## Records shown
══════════

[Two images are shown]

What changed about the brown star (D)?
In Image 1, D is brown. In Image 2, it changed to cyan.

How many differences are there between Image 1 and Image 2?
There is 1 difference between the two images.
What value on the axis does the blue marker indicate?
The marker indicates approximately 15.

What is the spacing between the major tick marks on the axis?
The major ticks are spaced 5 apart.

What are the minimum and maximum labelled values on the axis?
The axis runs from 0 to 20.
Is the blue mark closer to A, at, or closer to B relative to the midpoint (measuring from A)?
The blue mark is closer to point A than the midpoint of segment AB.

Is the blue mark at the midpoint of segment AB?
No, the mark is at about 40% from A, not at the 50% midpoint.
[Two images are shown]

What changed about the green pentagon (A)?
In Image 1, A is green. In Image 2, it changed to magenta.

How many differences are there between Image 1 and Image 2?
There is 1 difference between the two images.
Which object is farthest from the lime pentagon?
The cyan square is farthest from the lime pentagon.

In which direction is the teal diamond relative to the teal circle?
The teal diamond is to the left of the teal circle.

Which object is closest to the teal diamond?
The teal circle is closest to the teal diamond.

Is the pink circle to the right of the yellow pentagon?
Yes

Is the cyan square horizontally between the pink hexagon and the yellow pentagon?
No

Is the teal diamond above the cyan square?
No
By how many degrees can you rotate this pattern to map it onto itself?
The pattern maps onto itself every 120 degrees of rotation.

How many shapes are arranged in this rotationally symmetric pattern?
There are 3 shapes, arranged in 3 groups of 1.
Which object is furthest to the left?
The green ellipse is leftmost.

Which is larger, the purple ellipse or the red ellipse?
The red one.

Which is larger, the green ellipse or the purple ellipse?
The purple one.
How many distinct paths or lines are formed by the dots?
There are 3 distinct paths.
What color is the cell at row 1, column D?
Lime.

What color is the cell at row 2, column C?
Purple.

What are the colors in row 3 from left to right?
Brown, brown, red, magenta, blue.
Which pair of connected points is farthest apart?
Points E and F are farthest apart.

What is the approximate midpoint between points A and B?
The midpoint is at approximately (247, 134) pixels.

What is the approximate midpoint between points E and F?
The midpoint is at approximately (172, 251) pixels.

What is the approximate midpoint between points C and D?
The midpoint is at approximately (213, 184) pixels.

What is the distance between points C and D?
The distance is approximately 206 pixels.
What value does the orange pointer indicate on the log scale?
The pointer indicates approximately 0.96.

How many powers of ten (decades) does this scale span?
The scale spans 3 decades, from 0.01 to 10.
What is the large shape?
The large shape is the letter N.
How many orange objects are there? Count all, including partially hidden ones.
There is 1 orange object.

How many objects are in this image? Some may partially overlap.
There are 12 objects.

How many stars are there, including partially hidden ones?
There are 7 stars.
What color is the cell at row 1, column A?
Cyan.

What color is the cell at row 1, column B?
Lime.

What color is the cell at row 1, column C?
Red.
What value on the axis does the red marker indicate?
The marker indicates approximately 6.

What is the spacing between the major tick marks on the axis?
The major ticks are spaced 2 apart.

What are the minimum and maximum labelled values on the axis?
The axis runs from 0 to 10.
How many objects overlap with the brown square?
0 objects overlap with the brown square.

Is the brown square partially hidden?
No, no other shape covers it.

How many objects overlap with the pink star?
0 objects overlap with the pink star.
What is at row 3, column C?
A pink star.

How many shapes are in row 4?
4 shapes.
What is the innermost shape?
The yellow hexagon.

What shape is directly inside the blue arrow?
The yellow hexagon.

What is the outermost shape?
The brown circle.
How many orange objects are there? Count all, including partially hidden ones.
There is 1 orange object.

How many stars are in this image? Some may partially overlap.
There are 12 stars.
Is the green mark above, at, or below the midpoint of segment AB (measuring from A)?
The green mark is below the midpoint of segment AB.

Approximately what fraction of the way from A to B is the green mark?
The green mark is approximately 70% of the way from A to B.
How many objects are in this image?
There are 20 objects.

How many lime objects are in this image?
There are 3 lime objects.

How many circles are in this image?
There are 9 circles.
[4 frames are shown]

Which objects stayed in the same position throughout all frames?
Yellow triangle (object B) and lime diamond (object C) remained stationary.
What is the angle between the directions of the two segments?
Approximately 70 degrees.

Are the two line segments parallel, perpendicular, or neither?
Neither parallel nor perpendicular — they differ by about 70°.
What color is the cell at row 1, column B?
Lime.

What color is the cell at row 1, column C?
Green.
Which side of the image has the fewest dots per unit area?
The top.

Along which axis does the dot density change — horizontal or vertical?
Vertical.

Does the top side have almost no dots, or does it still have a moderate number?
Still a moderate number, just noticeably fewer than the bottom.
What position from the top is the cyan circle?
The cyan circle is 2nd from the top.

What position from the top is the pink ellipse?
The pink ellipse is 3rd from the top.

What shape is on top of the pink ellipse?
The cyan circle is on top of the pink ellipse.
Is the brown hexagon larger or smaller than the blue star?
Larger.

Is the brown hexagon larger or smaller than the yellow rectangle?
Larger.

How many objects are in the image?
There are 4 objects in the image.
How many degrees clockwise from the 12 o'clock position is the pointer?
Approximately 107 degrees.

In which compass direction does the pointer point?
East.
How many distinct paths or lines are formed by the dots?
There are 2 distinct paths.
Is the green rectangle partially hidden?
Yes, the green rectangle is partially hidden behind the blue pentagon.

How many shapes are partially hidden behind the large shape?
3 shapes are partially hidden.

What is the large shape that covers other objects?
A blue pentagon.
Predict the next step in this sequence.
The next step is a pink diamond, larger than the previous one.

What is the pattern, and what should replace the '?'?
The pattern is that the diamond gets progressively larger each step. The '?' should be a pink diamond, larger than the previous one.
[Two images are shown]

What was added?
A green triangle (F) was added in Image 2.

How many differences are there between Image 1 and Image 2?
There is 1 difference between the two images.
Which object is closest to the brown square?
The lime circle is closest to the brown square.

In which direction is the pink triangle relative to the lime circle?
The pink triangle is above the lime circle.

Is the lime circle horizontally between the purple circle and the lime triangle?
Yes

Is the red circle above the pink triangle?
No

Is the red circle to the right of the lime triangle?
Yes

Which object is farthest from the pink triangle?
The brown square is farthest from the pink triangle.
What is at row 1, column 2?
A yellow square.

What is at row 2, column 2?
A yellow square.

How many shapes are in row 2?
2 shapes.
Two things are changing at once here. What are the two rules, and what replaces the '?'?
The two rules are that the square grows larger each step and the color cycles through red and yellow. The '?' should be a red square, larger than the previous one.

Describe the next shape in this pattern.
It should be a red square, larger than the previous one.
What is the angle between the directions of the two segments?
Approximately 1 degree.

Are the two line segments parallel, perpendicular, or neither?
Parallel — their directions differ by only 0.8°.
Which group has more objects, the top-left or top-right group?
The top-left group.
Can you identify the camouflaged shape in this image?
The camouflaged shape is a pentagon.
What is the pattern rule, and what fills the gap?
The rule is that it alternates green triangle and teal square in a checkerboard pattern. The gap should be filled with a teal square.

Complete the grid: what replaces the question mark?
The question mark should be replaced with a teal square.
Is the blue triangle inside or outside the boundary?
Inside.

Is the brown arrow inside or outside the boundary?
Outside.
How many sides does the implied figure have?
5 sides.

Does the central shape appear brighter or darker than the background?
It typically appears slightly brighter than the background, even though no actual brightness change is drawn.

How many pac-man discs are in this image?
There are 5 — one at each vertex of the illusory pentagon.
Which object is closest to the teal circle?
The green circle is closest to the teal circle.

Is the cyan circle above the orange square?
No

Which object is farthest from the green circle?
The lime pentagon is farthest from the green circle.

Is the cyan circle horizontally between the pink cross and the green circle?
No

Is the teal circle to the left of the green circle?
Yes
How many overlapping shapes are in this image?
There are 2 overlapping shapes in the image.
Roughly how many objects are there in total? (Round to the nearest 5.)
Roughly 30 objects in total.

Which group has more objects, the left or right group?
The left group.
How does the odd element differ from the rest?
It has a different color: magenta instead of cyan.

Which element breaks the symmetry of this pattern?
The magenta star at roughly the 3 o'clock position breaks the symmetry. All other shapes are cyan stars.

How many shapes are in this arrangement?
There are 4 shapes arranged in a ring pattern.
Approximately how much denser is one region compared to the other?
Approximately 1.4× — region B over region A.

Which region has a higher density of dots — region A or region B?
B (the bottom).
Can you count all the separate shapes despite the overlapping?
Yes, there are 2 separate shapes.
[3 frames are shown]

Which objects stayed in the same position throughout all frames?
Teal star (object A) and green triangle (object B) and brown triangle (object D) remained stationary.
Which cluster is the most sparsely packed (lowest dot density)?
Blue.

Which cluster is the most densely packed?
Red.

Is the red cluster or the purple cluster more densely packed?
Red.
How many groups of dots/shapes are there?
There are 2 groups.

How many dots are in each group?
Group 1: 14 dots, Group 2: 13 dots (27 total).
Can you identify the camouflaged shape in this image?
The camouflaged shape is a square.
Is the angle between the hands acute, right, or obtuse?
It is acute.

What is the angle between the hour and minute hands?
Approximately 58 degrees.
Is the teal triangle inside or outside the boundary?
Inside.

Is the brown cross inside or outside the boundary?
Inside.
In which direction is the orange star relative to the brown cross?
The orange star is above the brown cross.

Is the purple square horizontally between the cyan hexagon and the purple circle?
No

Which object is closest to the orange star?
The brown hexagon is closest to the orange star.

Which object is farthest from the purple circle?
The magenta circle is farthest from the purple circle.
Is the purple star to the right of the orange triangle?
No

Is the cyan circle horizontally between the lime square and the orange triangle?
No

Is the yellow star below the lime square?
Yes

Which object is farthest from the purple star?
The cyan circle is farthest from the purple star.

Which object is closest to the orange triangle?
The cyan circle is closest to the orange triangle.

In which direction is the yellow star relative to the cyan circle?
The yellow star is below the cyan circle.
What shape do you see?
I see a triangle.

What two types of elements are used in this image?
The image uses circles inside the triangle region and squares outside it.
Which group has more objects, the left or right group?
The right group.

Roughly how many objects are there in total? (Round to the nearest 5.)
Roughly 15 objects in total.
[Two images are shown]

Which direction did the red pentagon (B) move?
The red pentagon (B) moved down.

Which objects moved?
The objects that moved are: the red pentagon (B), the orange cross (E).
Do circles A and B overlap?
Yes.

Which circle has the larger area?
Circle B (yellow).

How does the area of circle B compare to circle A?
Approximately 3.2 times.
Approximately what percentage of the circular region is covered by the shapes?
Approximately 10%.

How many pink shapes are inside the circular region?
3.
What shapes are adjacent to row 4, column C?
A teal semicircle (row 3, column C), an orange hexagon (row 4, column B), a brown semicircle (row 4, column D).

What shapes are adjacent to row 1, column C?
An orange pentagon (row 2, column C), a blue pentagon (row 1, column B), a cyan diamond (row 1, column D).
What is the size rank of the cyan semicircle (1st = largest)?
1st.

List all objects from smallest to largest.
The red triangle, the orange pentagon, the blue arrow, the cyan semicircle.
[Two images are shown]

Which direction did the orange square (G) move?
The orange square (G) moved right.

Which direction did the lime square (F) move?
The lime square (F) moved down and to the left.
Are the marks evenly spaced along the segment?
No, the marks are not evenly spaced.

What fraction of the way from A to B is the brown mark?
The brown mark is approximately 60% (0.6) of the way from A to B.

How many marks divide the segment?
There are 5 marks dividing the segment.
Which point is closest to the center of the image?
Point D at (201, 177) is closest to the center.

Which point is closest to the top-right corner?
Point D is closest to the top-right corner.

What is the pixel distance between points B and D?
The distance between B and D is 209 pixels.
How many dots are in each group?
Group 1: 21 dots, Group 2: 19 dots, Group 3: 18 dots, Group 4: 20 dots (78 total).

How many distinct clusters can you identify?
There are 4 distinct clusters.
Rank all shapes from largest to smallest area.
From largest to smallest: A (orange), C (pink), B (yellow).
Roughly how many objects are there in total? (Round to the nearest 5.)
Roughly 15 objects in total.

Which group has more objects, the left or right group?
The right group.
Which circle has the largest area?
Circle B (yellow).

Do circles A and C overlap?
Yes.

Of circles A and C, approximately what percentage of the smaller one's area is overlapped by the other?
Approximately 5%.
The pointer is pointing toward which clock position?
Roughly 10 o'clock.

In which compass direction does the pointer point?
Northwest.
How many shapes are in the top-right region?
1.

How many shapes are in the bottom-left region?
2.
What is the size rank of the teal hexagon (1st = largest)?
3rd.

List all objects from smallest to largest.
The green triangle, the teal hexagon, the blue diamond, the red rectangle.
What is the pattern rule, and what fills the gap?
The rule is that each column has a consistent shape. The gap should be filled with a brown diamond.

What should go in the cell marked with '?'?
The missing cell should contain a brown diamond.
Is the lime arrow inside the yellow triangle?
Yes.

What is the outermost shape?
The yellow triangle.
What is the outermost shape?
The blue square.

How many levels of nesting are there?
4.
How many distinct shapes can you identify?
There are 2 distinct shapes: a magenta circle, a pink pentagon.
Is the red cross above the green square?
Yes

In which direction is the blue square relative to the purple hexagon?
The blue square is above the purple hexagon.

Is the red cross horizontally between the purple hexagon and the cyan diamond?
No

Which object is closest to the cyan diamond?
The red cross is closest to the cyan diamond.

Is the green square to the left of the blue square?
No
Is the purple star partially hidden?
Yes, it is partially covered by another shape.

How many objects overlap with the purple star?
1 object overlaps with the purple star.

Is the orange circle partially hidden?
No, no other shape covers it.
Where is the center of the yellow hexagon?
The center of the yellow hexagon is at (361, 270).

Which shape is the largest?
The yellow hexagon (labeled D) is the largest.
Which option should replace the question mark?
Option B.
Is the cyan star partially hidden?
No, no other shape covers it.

══════════

Print again the material above, limited to the lines from the one holding "Is the purple star partially hidden?" through the last, inclusive.

Is the purple star partially hidden?
Yes, it is partially covered by another shape.

How many objects overlap with the purple star?
1 object overlaps with the purple star.

Is the orange circle partially hidden?
No, no other shape covers it.
Where is the center of the yellow hexagon?
The center of the yellow hexagon is at (361, 270).

Which shape is the largest?
The yellow hexagon (labeled D) is the largest.
Which option should replace the question mark?
Option B.
Is the cyan star partially hidden?
No, no other shape covers it.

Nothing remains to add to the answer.